Records from a data collection
────────────────────────────────────────

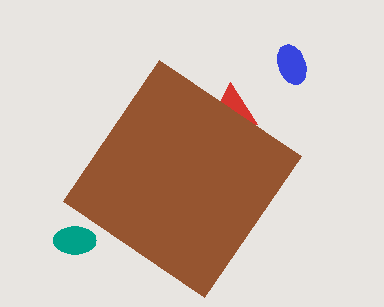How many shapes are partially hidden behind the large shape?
1 shape is partially hidden.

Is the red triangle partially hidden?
Yes, the red triangle is partially hidden behind the brown diamond.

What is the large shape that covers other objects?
A brown diamond.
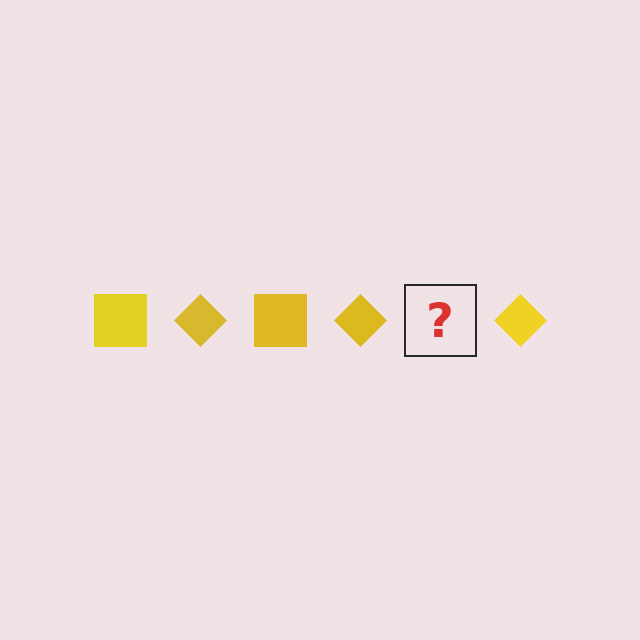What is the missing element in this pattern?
The missing element is a yellow square.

────────────────────────────────────────

## Requirement
Transcribe every entry word for word, but omit the pictures.

## The completed task
How many shapes are partially hidden behind the large shape?
1 shape is partially hidden.

Is the red triangle partially hidden?
Yes, the red triangle is partially hidden behind the brown diamond.

What is the large shape that covers other objects?
A brown diamond.
What is the missing element in this pattern?
The missing element is a yellow square.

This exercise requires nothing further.